Instructions to follow - Exactly as they appear, output all of the records. Skip any images.

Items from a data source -
▬▬▬

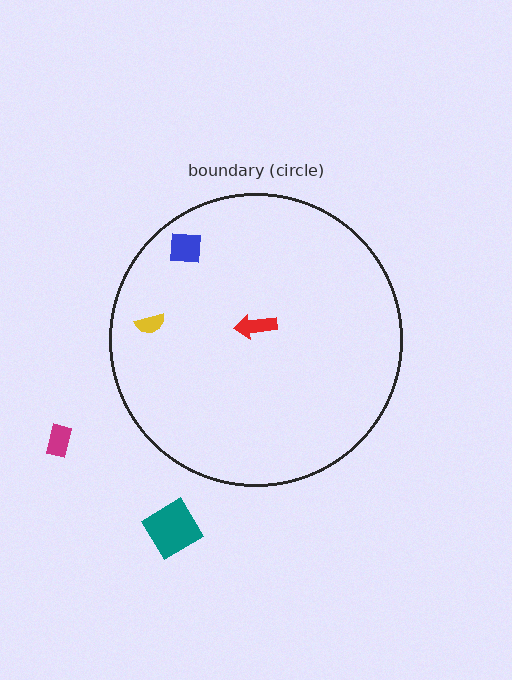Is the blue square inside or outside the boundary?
Inside.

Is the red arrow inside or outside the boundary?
Inside.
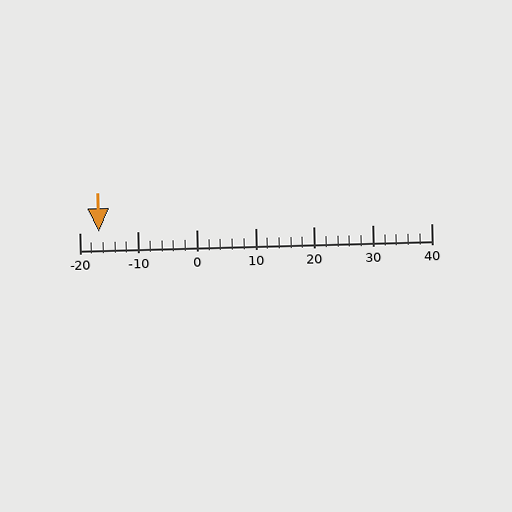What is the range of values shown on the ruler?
The ruler shows values from -20 to 40.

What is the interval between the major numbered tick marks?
The major tick marks are spaced 10 units apart.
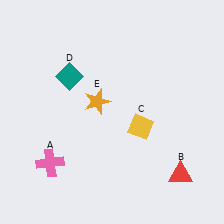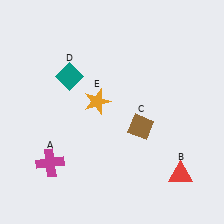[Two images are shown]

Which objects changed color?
A changed from pink to magenta. C changed from yellow to brown.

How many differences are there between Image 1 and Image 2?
There are 2 differences between the two images.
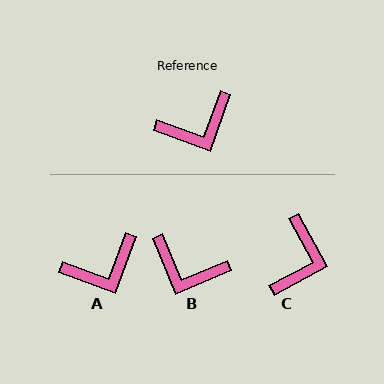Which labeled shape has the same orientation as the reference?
A.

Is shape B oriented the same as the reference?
No, it is off by about 47 degrees.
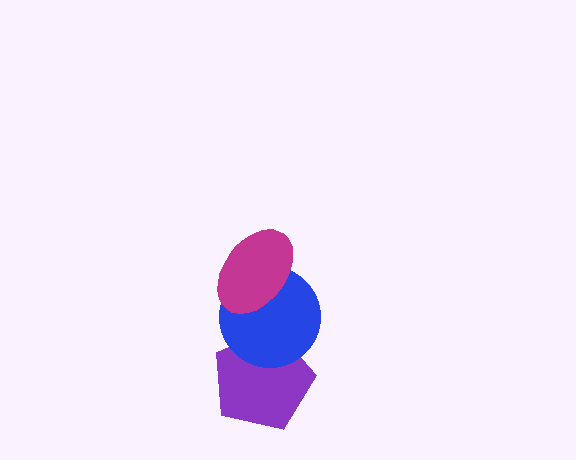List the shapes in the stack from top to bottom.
From top to bottom: the magenta ellipse, the blue circle, the purple pentagon.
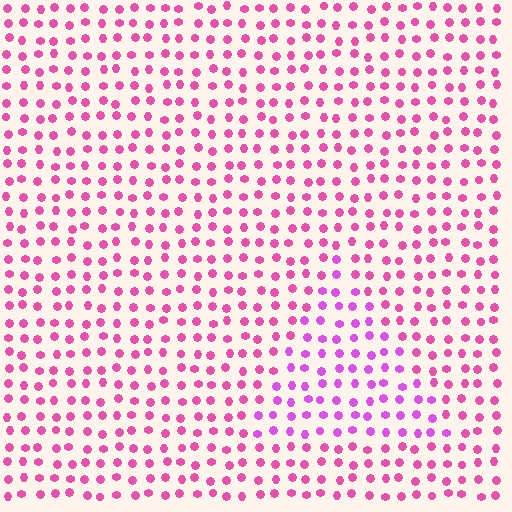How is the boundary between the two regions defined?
The boundary is defined purely by a slight shift in hue (about 27 degrees). Spacing, size, and orientation are identical on both sides.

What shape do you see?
I see a triangle.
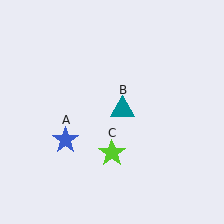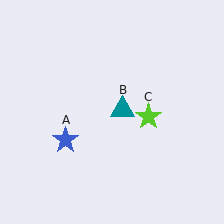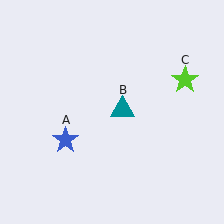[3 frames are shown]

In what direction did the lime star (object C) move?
The lime star (object C) moved up and to the right.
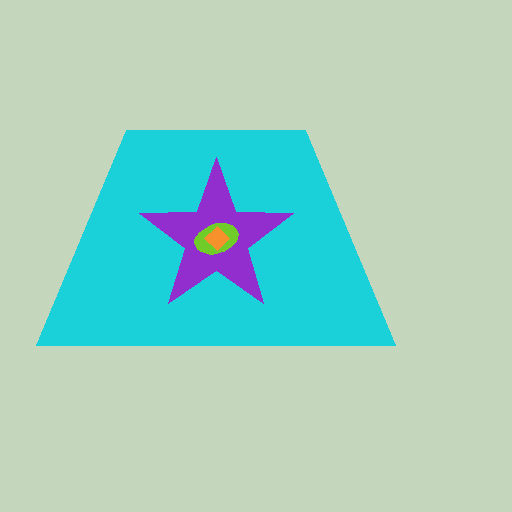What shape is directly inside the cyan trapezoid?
The purple star.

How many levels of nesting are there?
4.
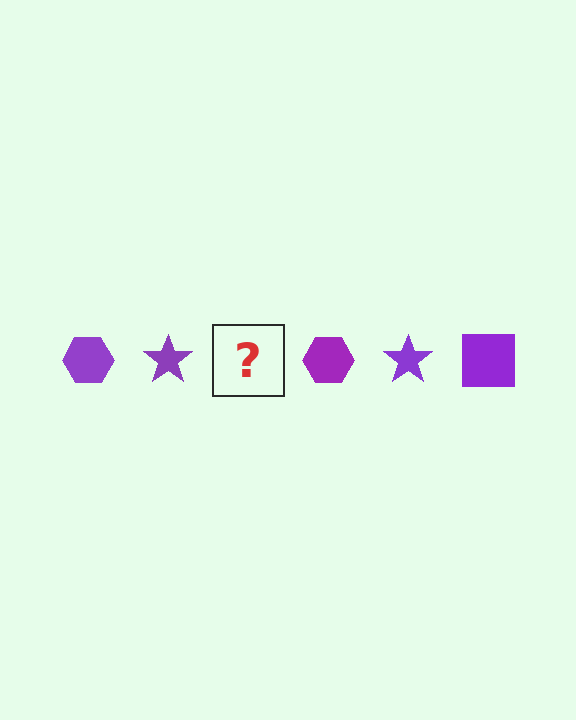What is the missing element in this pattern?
The missing element is a purple square.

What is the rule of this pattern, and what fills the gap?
The rule is that the pattern cycles through hexagon, star, square shapes in purple. The gap should be filled with a purple square.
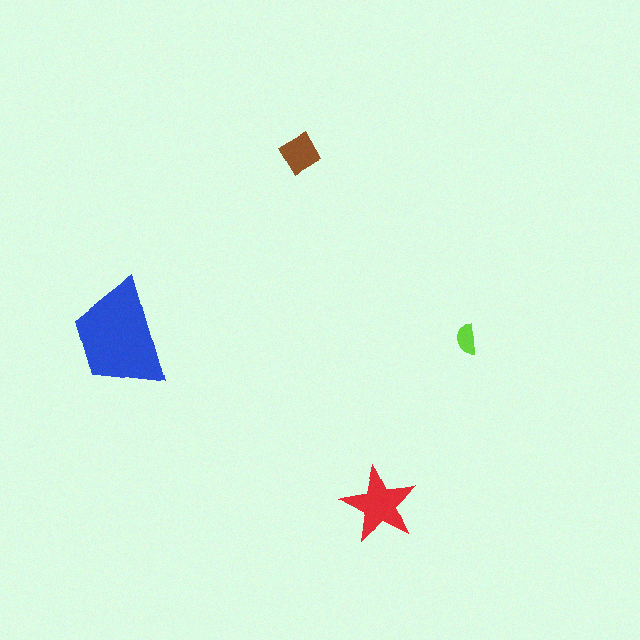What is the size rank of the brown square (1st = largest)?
3rd.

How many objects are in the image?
There are 4 objects in the image.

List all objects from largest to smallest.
The blue trapezoid, the red star, the brown square, the lime semicircle.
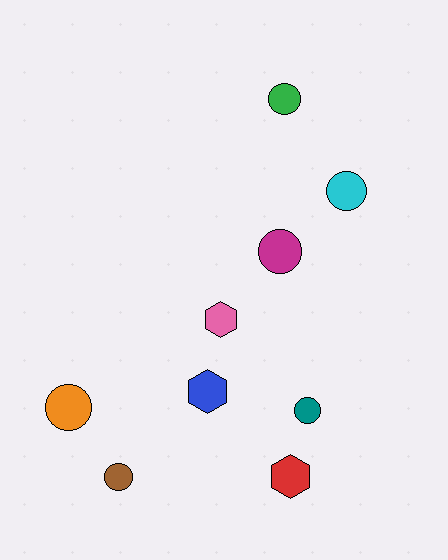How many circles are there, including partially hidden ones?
There are 6 circles.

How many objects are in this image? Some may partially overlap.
There are 9 objects.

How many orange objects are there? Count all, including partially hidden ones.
There is 1 orange object.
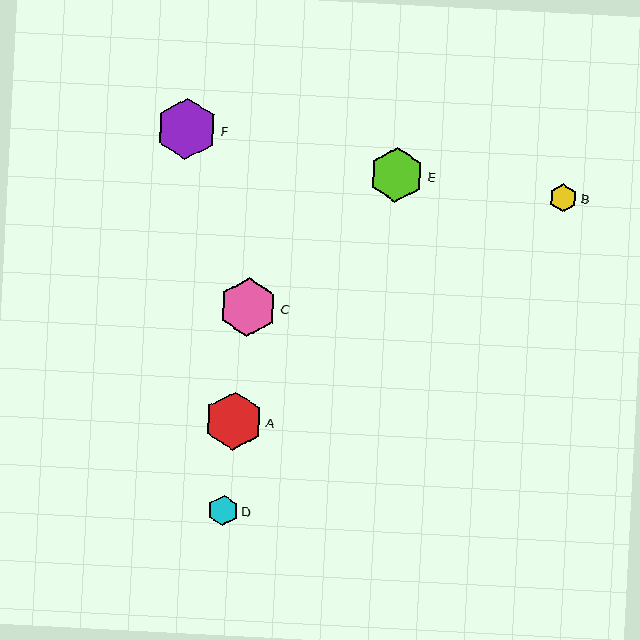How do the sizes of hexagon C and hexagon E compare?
Hexagon C and hexagon E are approximately the same size.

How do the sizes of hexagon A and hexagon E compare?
Hexagon A and hexagon E are approximately the same size.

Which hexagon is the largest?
Hexagon F is the largest with a size of approximately 62 pixels.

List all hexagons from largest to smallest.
From largest to smallest: F, C, A, E, D, B.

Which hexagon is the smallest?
Hexagon B is the smallest with a size of approximately 28 pixels.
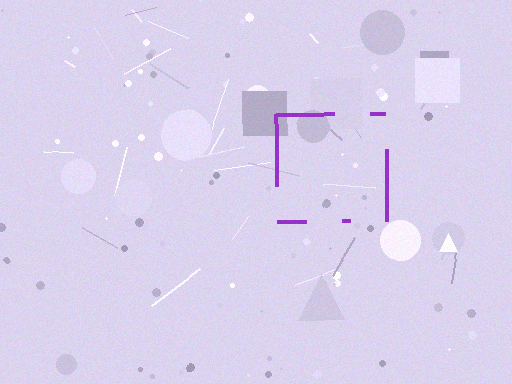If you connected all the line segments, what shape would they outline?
They would outline a square.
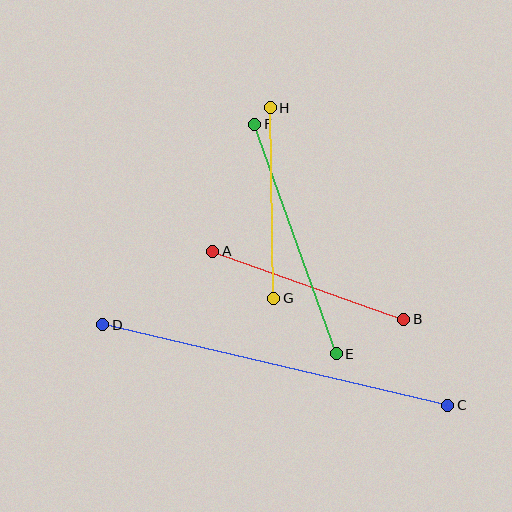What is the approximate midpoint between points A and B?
The midpoint is at approximately (308, 285) pixels.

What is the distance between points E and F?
The distance is approximately 244 pixels.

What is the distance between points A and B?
The distance is approximately 203 pixels.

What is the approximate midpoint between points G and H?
The midpoint is at approximately (272, 203) pixels.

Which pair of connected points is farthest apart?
Points C and D are farthest apart.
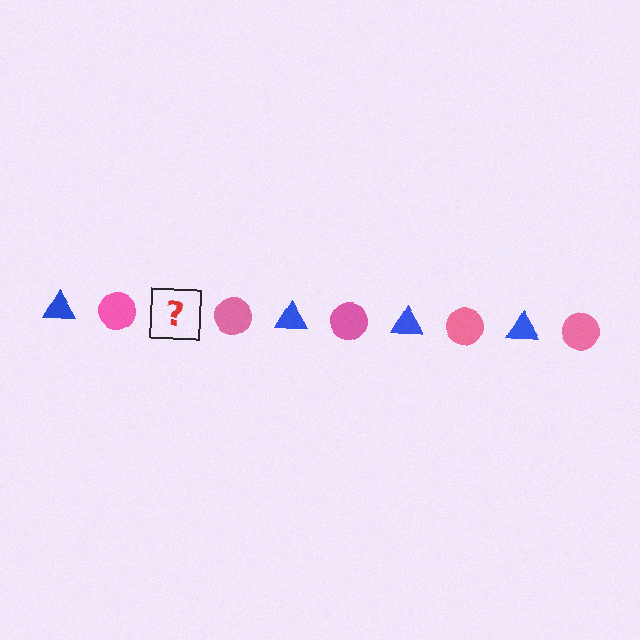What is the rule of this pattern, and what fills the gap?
The rule is that the pattern alternates between blue triangle and pink circle. The gap should be filled with a blue triangle.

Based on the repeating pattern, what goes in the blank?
The blank should be a blue triangle.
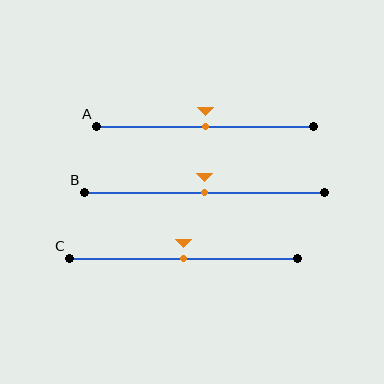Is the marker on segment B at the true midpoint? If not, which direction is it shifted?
Yes, the marker on segment B is at the true midpoint.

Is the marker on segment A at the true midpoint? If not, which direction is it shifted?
Yes, the marker on segment A is at the true midpoint.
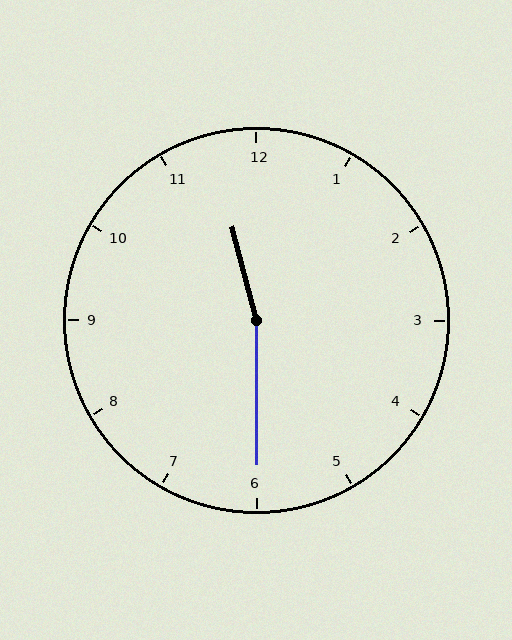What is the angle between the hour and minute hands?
Approximately 165 degrees.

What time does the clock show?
11:30.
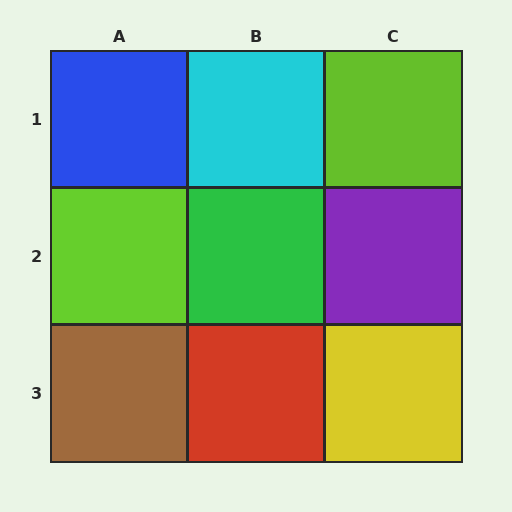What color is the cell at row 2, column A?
Lime.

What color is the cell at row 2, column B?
Green.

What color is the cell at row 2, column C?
Purple.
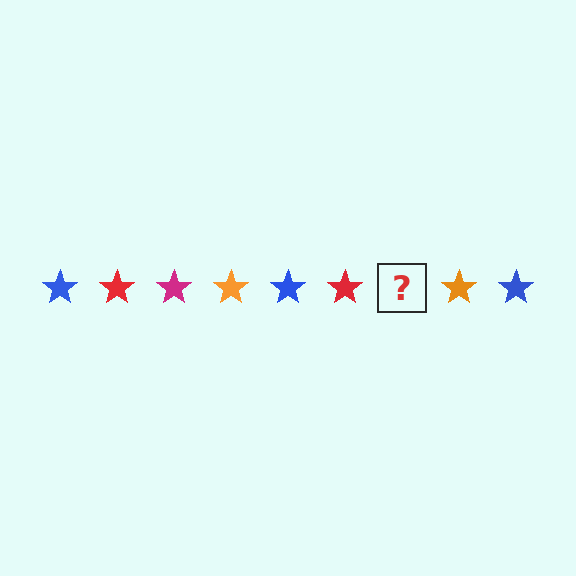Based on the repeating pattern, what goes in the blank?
The blank should be a magenta star.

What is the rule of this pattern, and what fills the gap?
The rule is that the pattern cycles through blue, red, magenta, orange stars. The gap should be filled with a magenta star.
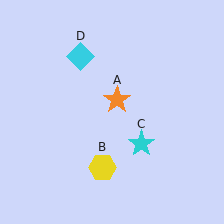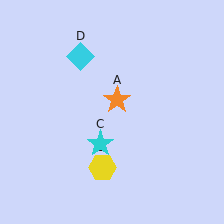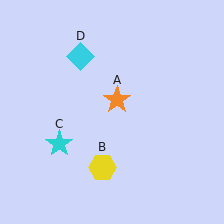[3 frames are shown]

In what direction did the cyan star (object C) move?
The cyan star (object C) moved left.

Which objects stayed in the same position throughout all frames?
Orange star (object A) and yellow hexagon (object B) and cyan diamond (object D) remained stationary.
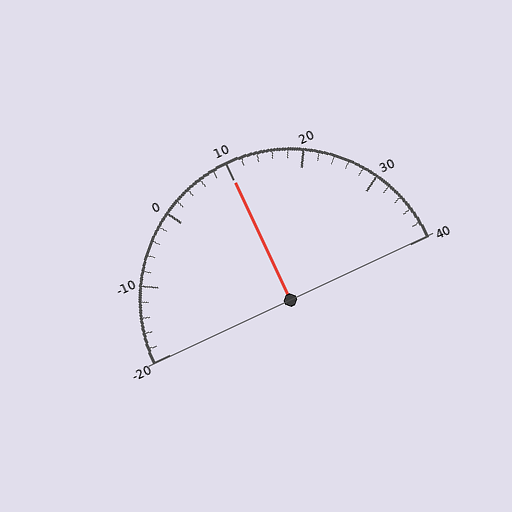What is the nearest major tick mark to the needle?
The nearest major tick mark is 10.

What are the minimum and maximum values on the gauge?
The gauge ranges from -20 to 40.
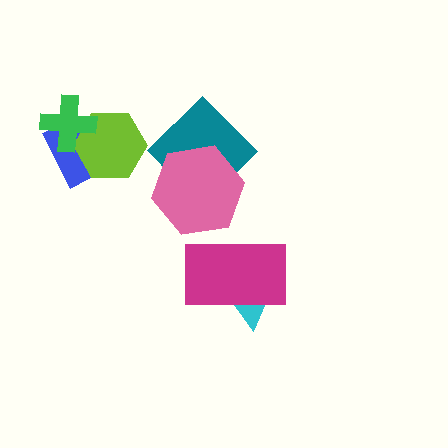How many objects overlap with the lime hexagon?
2 objects overlap with the lime hexagon.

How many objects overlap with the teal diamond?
1 object overlaps with the teal diamond.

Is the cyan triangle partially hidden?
Yes, it is partially covered by another shape.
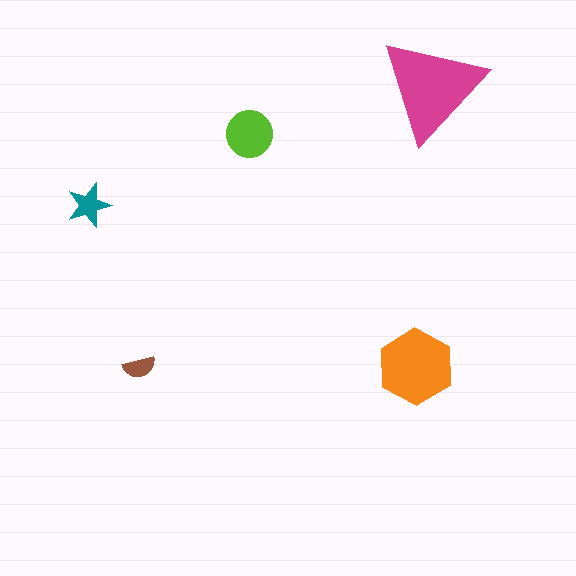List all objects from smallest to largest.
The brown semicircle, the teal star, the lime circle, the orange hexagon, the magenta triangle.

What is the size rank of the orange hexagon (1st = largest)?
2nd.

▬▬▬

The solution -
Is the blue square inside or outside the boundary?
Inside.

Is the red arrow inside or outside the boundary?
Inside.
What is the range of values shown on the ruler?
The ruler shows values from -20 to 40.

What is the interval between the major numbered tick marks?
The major tick marks are spaced 10 units apart.
[Two images are shown]

Which objects changed color?
A changed from pink to magenta. C changed from yellow to brown.

How many differences are there between Image 1 and Image 2?
There are 2 differences between the two images.
Which labeled shape has the same orientation as the reference?
A.

Is shape B oriented the same as the reference?
No, it is off by about 47 degrees.
List the shapes in the stack from top to bottom.
From top to bottom: the magenta ellipse, the blue circle, the purple pentagon.
How is the boundary between the two regions defined?
The boundary is defined purely by a slight shift in hue (about 27 degrees). Spacing, size, and orientation are identical on both sides.

What shape do you see?
I see a triangle.
[3 frames are shown]

In what direction did the lime star (object C) move?
The lime star (object C) moved up and to the right.
What shape is directly inside the cyan trapezoid?
The purple star.

How many levels of nesting are there?
4.
What is the missing element in this pattern?
The missing element is a purple square.

What is the rule of this pattern, and what fills the gap?
The rule is that the pattern cycles through hexagon, star, square shapes in purple. The gap should be filled with a purple square.
What is the size rank of the brown square (1st = largest)?
3rd.

How many objects are in the image?
There are 4 objects in the image.

List all objects from largest to smallest.
The blue trapezoid, the red star, the brown square, the lime semicircle.
How many circles are there, including partially hidden ones?
There are 6 circles.

How many objects are in this image? Some may partially overlap.
There are 9 objects.

How many orange objects are there? Count all, including partially hidden ones.
There is 1 orange object.
How do the sizes of hexagon C and hexagon E compare?
Hexagon C and hexagon E are approximately the same size.

How do the sizes of hexagon A and hexagon E compare?
Hexagon A and hexagon E are approximately the same size.

Which hexagon is the largest?
Hexagon F is the largest with a size of approximately 62 pixels.

List all hexagons from largest to smallest.
From largest to smallest: F, C, A, E, D, B.

Which hexagon is the smallest?
Hexagon B is the smallest with a size of approximately 28 pixels.
If you connected all the line segments, what shape would they outline?
They would outline a square.
What is the approximate midpoint between points A and B?
The midpoint is at approximately (308, 285) pixels.

What is the distance between points E and F?
The distance is approximately 244 pixels.

What is the distance between points A and B?
The distance is approximately 203 pixels.

What is the approximate midpoint between points G and H?
The midpoint is at approximately (272, 203) pixels.

Which pair of connected points is farthest apart?
Points C and D are farthest apart.
What is the rule of this pattern, and what fills the gap?
The rule is that the pattern alternates between blue triangle and pink circle. The gap should be filled with a blue triangle.

Based on the repeating pattern, what goes in the blank?
The blank should be a blue triangle.
Is the marker on segment B at the true midpoint? If not, which direction is it shifted?
Yes, the marker on segment B is at the true midpoint.

Is the marker on segment A at the true midpoint? If not, which direction is it shifted?
Yes, the marker on segment A is at the true midpoint.
What is the angle between the hour and minute hands?
Approximately 165 degrees.

What time does the clock show?
11:30.
What color is the cell at row 2, column A?
Lime.

What color is the cell at row 2, column B?
Green.

What color is the cell at row 2, column C?
Purple.
Based on the repeating pattern, what goes in the blank?
The blank should be a magenta star.

What is the rule of this pattern, and what fills the gap?
The rule is that the pattern cycles through blue, red, magenta, orange stars. The gap should be filled with a magenta star.
[3 frames are shown]

In what direction did the cyan star (object C) move?
The cyan star (object C) moved left.

Which objects stayed in the same position throughout all frames?
Orange star (object A) and yellow hexagon (object B) and cyan diamond (object D) remained stationary.
What is the nearest major tick mark to the needle?
The nearest major tick mark is 10.

What are the minimum and maximum values on the gauge?
The gauge ranges from -20 to 40.
How many objects overlap with the lime hexagon?
2 objects overlap with the lime hexagon.

How many objects overlap with the teal diamond?
1 object overlaps with the teal diamond.

Is the cyan triangle partially hidden?
Yes, it is partially covered by another shape.
List all objects from smallest to largest.
The brown semicircle, the teal star, the lime circle, the orange hexagon, the magenta triangle.

What is the size rank of the orange hexagon (1st = largest)?
2nd.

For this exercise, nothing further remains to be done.